The exercise :: Leave out the pictures and print precisely the lines from the line with "In which direction" to the final line of the entries, both ends included.

--- start Stored rows ---

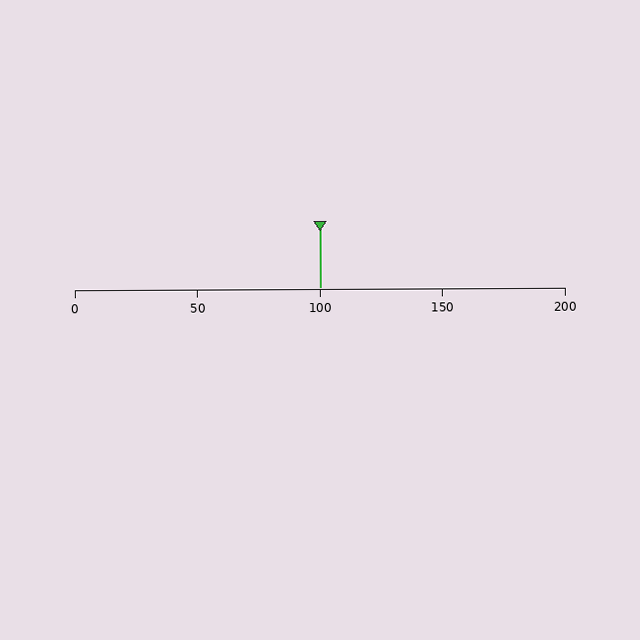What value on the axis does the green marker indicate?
The marker indicates approximately 100.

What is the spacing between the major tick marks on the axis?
The major ticks are spaced 50 apart.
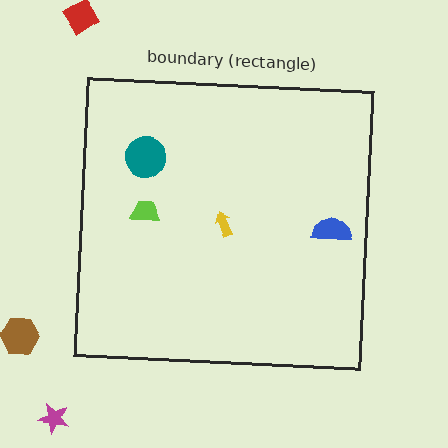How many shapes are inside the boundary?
4 inside, 3 outside.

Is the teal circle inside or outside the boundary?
Inside.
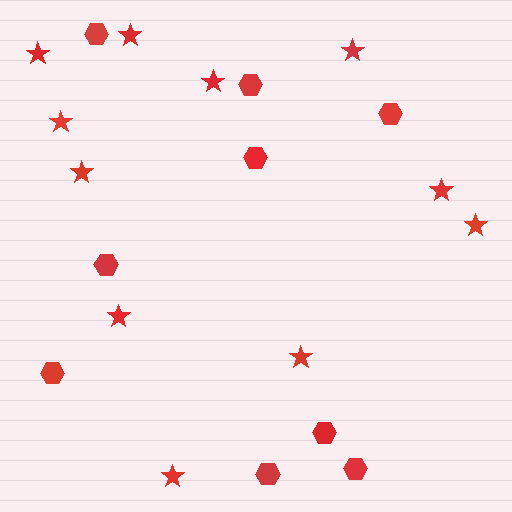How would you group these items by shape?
There are 2 groups: one group of hexagons (9) and one group of stars (11).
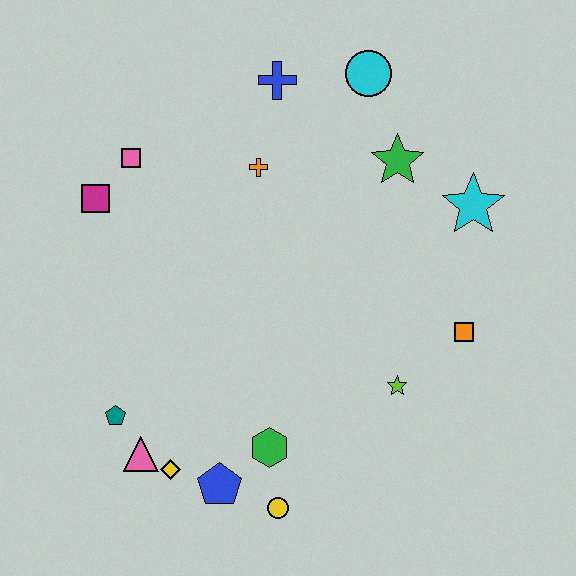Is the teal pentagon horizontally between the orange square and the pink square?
No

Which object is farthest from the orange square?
The magenta square is farthest from the orange square.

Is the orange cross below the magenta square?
No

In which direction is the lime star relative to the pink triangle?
The lime star is to the right of the pink triangle.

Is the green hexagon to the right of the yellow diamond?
Yes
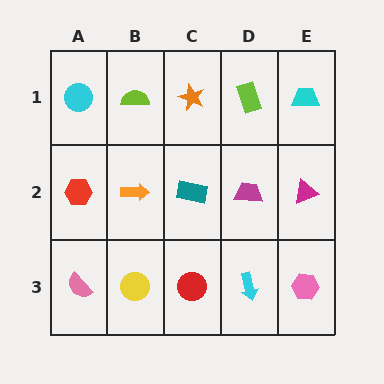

--- end Stored rows ---

The reply ::
In which direction is the lime star relative to the pink triangle?
The lime star is to the right of the pink triangle.

Is the green hexagon to the right of the yellow diamond?
Yes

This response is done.